* Begin Data excerpts *

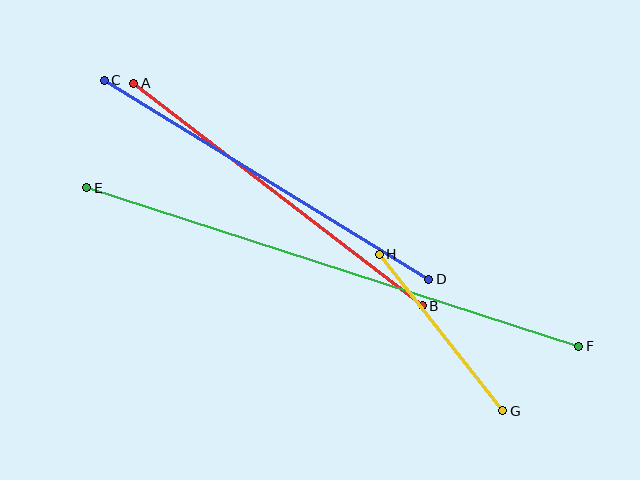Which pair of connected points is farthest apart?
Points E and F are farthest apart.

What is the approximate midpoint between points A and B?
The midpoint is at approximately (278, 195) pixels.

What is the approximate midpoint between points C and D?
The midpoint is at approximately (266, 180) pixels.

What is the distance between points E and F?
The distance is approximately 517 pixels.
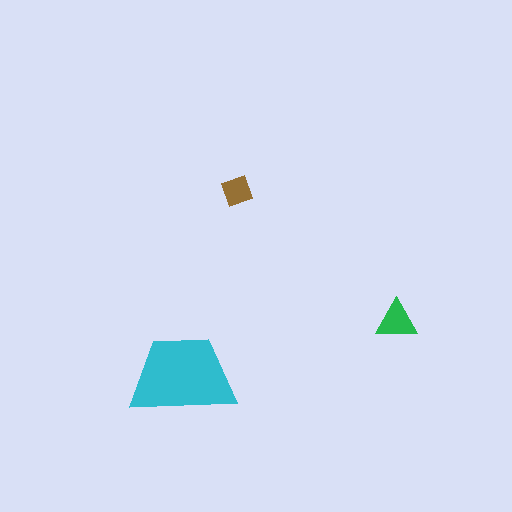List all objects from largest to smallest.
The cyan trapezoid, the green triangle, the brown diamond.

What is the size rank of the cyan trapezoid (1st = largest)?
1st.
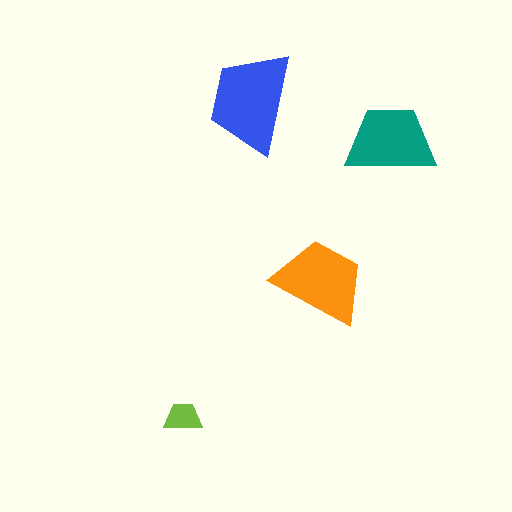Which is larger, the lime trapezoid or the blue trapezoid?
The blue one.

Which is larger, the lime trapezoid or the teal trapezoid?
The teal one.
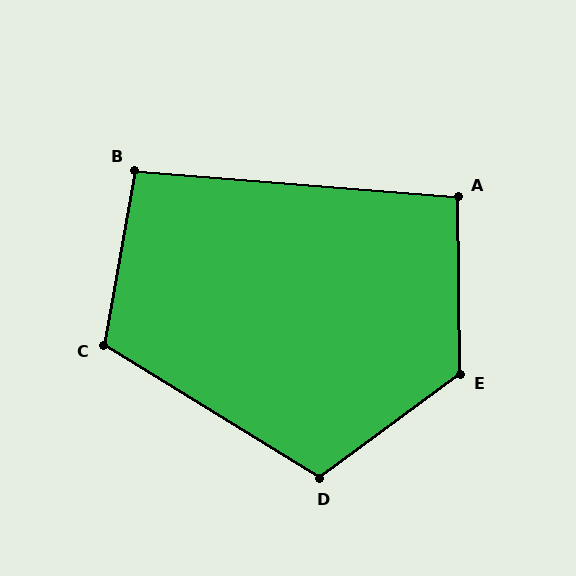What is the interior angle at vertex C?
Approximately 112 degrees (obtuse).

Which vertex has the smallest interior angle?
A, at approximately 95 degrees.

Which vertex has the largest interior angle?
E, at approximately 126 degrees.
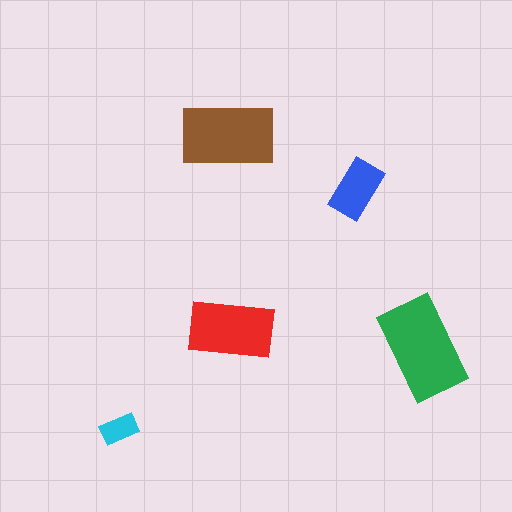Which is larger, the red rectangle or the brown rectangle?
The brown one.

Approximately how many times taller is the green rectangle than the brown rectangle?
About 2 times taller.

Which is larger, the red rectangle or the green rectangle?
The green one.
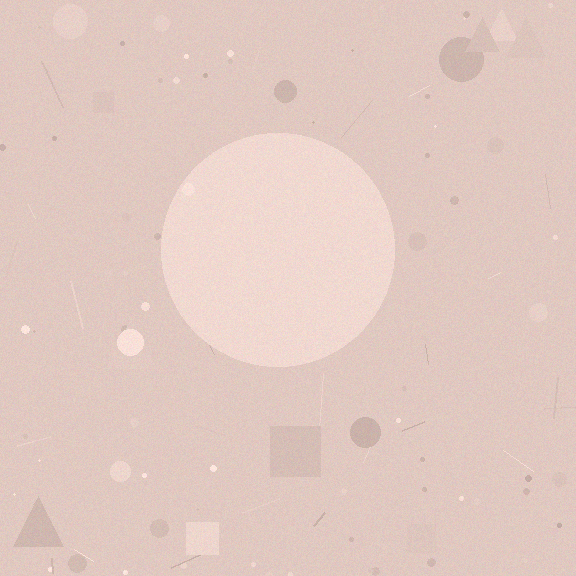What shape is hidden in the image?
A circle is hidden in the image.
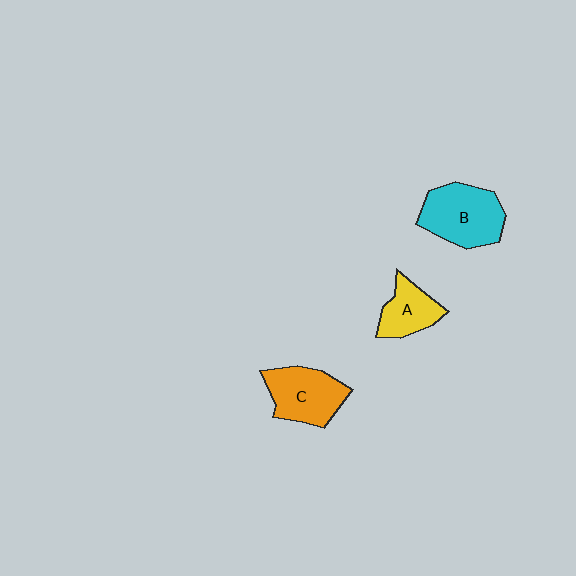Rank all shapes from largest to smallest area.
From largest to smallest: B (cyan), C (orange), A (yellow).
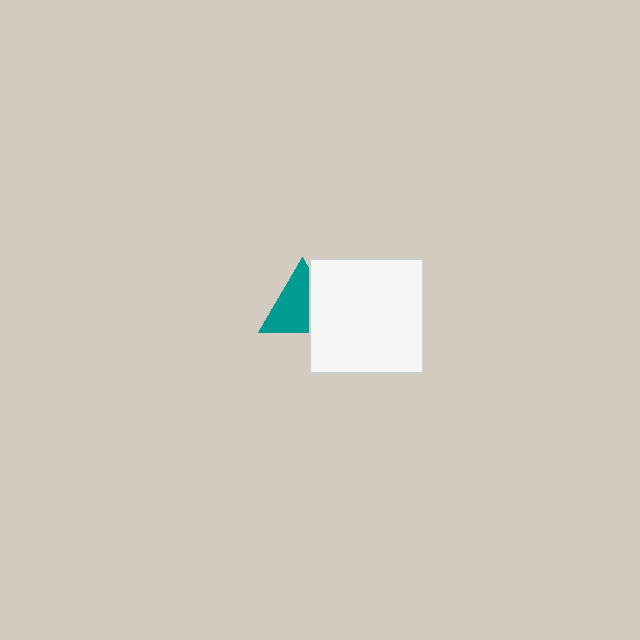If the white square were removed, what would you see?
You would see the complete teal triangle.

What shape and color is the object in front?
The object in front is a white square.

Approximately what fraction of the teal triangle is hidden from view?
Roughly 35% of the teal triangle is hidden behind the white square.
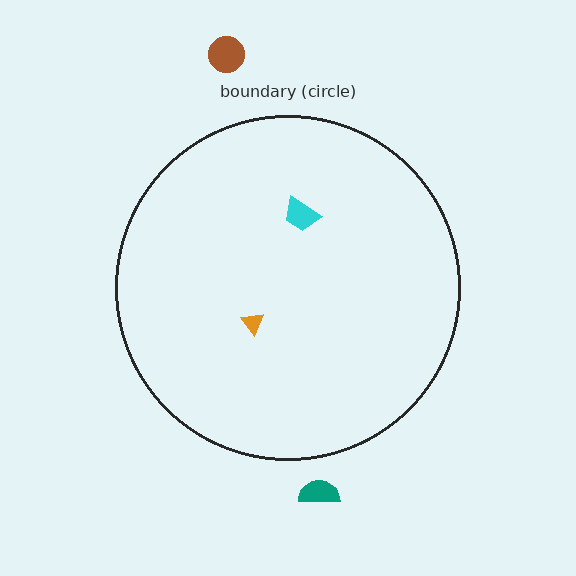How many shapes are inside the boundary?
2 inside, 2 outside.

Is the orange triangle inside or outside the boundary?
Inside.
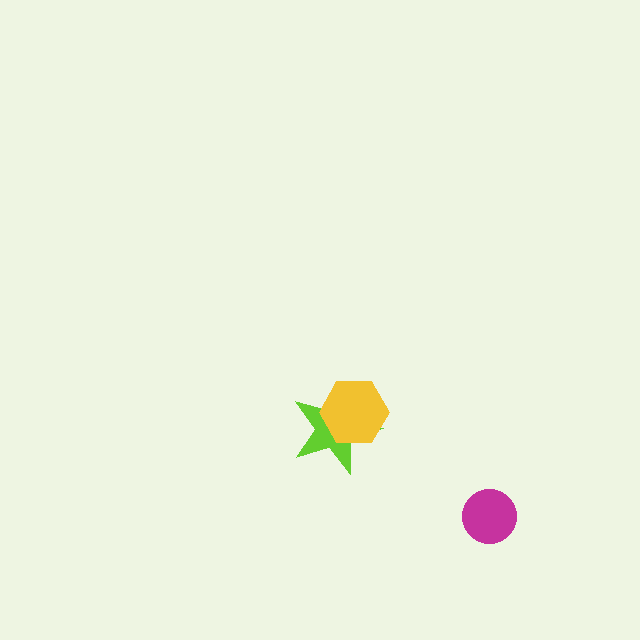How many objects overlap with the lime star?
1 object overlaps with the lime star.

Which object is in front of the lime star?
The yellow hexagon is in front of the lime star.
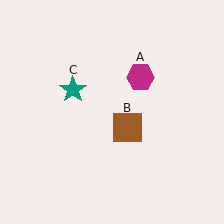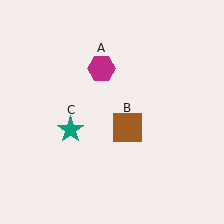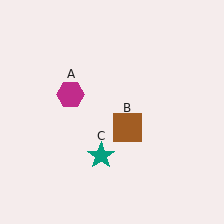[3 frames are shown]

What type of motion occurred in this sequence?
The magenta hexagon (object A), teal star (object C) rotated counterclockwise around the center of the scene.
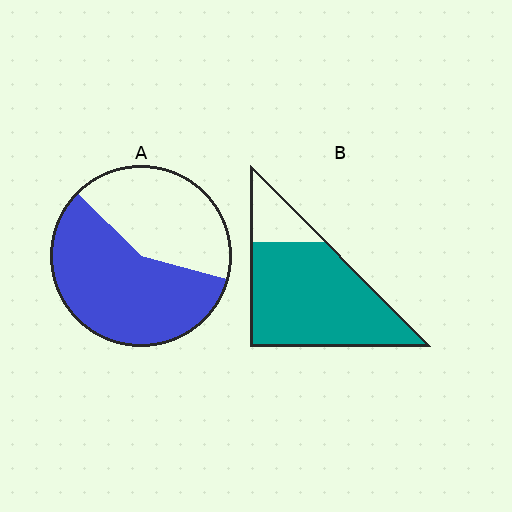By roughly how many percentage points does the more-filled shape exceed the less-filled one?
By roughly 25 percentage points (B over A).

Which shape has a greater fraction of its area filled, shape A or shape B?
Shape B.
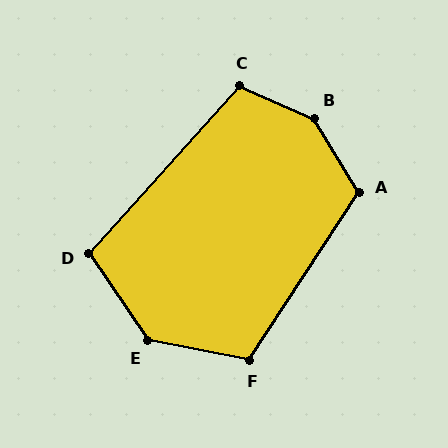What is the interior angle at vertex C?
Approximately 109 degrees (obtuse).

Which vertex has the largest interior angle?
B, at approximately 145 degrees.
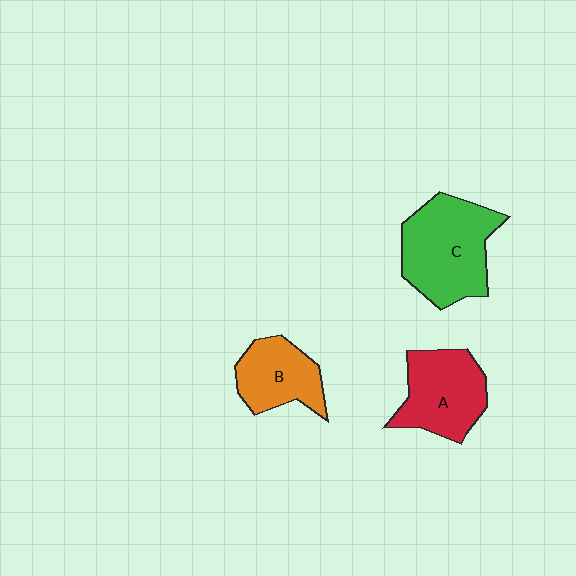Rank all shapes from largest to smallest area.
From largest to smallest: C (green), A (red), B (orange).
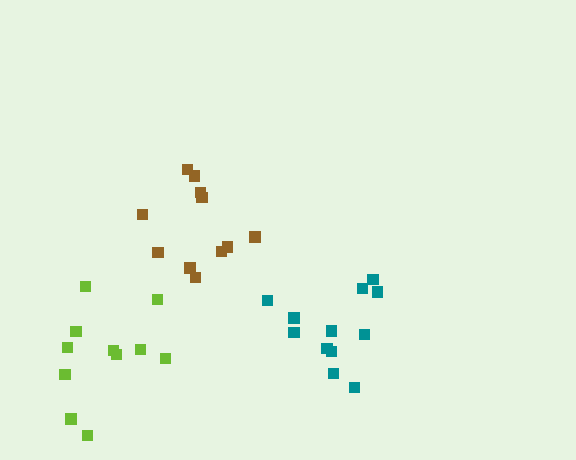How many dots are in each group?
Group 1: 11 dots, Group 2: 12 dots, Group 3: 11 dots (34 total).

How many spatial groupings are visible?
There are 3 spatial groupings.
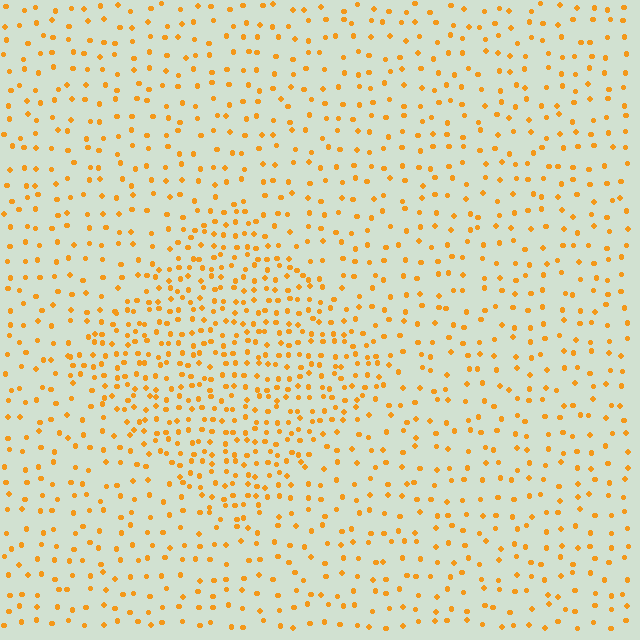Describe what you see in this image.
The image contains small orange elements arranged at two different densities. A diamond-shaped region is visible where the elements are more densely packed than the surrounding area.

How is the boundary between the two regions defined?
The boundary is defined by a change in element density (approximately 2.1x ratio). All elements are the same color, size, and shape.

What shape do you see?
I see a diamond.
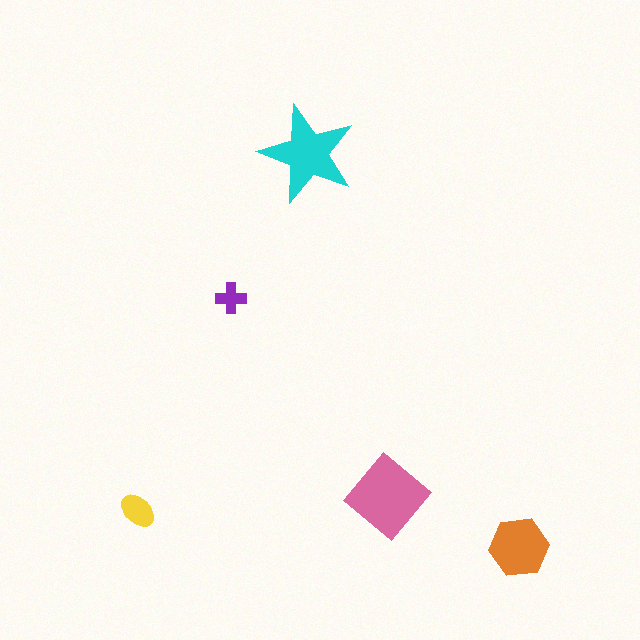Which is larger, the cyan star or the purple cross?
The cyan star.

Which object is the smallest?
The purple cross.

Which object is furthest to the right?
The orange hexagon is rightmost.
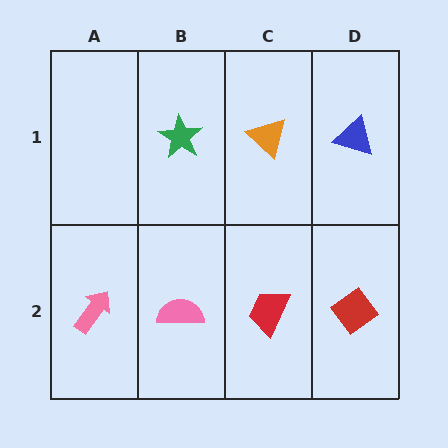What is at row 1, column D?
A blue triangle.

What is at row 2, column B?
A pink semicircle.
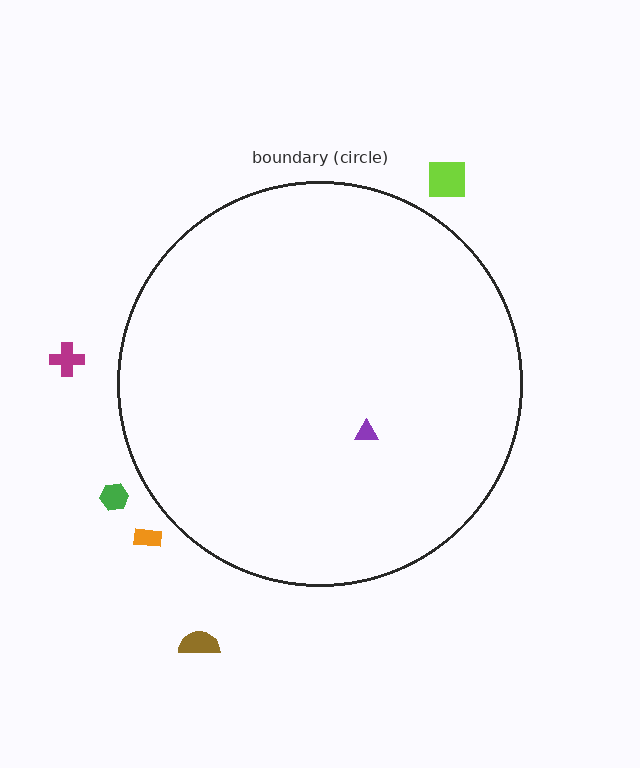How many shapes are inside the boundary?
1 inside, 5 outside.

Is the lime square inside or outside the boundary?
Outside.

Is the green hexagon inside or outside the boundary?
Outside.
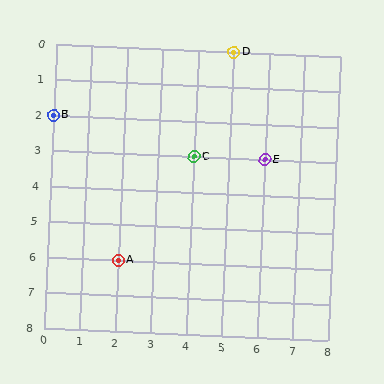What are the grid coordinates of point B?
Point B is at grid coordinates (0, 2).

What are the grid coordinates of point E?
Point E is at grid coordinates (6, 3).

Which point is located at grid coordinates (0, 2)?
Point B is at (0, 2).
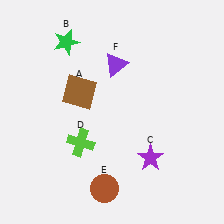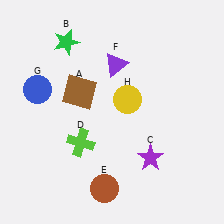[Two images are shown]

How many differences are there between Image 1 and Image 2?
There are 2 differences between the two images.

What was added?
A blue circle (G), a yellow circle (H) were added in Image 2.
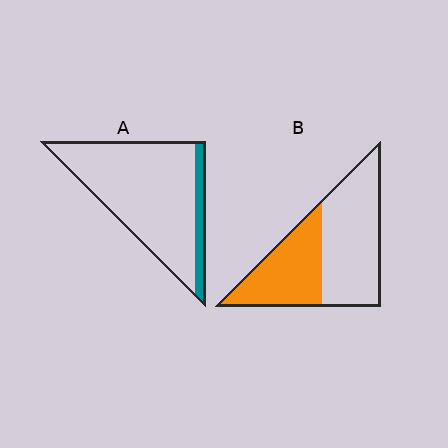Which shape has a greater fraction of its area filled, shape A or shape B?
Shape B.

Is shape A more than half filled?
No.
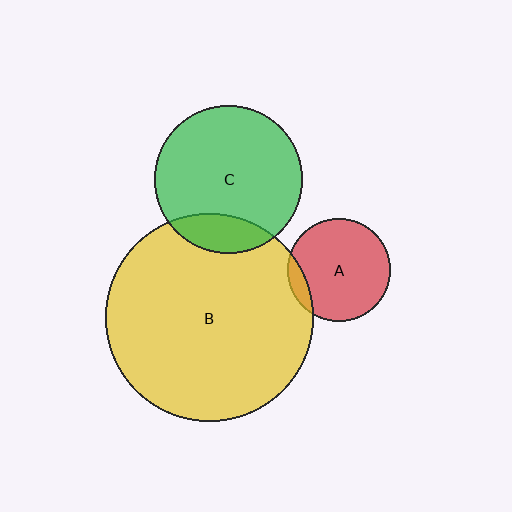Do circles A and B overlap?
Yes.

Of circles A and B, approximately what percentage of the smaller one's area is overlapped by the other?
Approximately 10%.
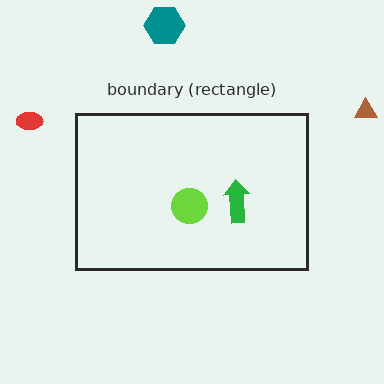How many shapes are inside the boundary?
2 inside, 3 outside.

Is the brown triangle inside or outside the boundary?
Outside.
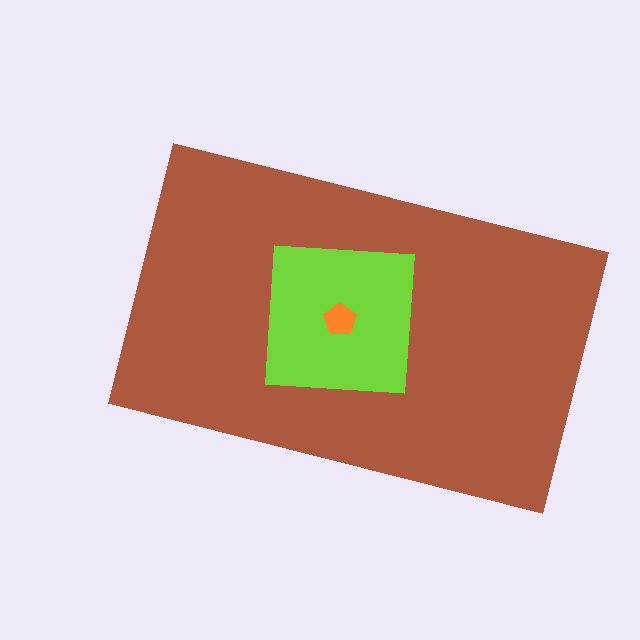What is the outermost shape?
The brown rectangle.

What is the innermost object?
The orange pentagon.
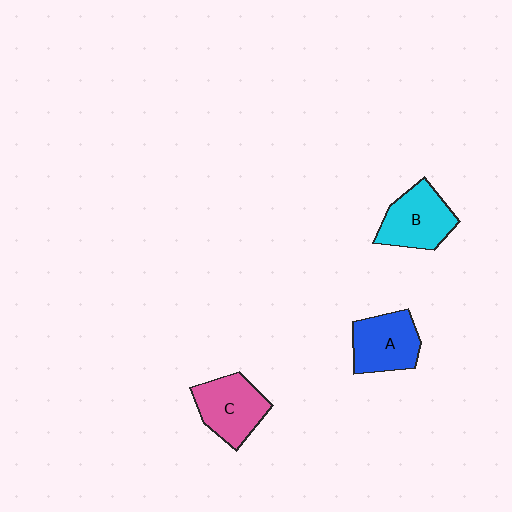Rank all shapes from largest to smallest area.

* End Data excerpts *

▶ What the task requires:
Without the pictures, write out the whole listing above exactly as it appears.

▶ Result of the exercise:
Which pair of connected points is farthest apart?
Points E and F are farthest apart.

What is the approximate midpoint between points A and B?
The midpoint is at approximately (278, 195) pixels.

What is the approximate midpoint between points C and D?
The midpoint is at approximately (266, 180) pixels.

What is the distance between points E and F?
The distance is approximately 517 pixels.
List all objects from largest to smallest.
The cyan trapezoid, the green triangle, the brown diamond.

What is the size rank of the cyan trapezoid (1st = largest)?
1st.
Which is larger, the lime trapezoid or the blue trapezoid?
The blue one.

Which is larger, the lime trapezoid or the teal trapezoid?
The teal one.
What is the interior angle at vertex C?
Approximately 112 degrees (obtuse).

Which vertex has the smallest interior angle?
A, at approximately 95 degrees.

Which vertex has the largest interior angle?
E, at approximately 126 degrees.
Which is larger, the red rectangle or the brown rectangle?
The brown one.

Approximately how many times taller is the green rectangle than the brown rectangle?
About 2 times taller.

Which is larger, the red rectangle or the green rectangle?
The green one.
What shape is hidden in the image?
A circle is hidden in the image.
Rank all shapes from largest to smallest area.
From largest to smallest: B (cyan), C (orange), A (yellow).
If the white square were removed, what would you see?
You would see the complete teal triangle.

What shape and color is the object in front?
The object in front is a white square.

Approximately what fraction of the teal triangle is hidden from view?
Roughly 35% of the teal triangle is hidden behind the white square.
How many shapes are inside the boundary?
2 inside, 2 outside.

Is the orange triangle inside or outside the boundary?
Inside.
How many objects overlap with the lime star?
1 object overlaps with the lime star.

Which object is in front of the lime star?
The yellow hexagon is in front of the lime star.
[3 frames are shown]

What type of motion occurred in this sequence?
The magenta hexagon (object A), teal star (object C) rotated counterclockwise around the center of the scene.
By roughly how many percentage points does the more-filled shape exceed the less-filled one?
By roughly 25 percentage points (B over A).

Which shape has a greater fraction of its area filled, shape A or shape B?
Shape B.
What is the interior angle at vertex C?
Approximately 109 degrees (obtuse).

Which vertex has the largest interior angle?
B, at approximately 145 degrees.
Rank all shapes from largest to smallest area.
From largest to smallest: C (green), A (red), B (orange).
How many dots are in each group?
Group 1: 11 dots, Group 2: 12 dots, Group 3: 11 dots (34 total).

How many spatial groupings are visible?
There are 3 spatial groupings.
Describe what you see in this image.
The image contains small orange elements arranged at two different densities. A diamond-shaped region is visible where the elements are more densely packed than the surrounding area.

How is the boundary between the two regions defined?
The boundary is defined by a change in element density (approximately 2.1x ratio). All elements are the same color, size, and shape.

What shape do you see?
I see a diamond.
Which is larger, the cyan star or the purple cross?
The cyan star.

Which object is the smallest?
The purple cross.

Which object is furthest to the right?
The orange hexagon is rightmost.
What is at row 1, column D?
A blue triangle.

What is at row 2, column B?
A pink semicircle.
How many shapes are inside the boundary?
1 inside, 5 outside.

Is the lime square inside or outside the boundary?
Outside.

Is the green hexagon inside or outside the boundary?
Outside.
What are the grid coordinates of point B?
Point B is at grid coordinates (0, 2).

What are the grid coordinates of point E?
Point E is at grid coordinates (6, 3).

Which point is located at grid coordinates (0, 2)?
Point B is at (0, 2).
[Two images are shown]

How many differences are there between Image 1 and Image 2?
There are 2 differences between the two images.

What was added?
A blue circle (G), a yellow circle (H) were added in Image 2.
Which shape has a greater fraction of its area filled, shape A or shape B?
Shape B.

Is shape A more than half filled?
No.
Do circles A and B overlap?
Yes.

Of circles A and B, approximately what percentage of the smaller one's area is overlapped by the other?
Approximately 10%.
How many shapes are inside the boundary?
2 inside, 3 outside.

Is the brown triangle inside or outside the boundary?
Outside.
What is the outermost shape?
The brown rectangle.

What is the innermost object?
The orange pentagon.
Rank all shapes from largest to smallest area.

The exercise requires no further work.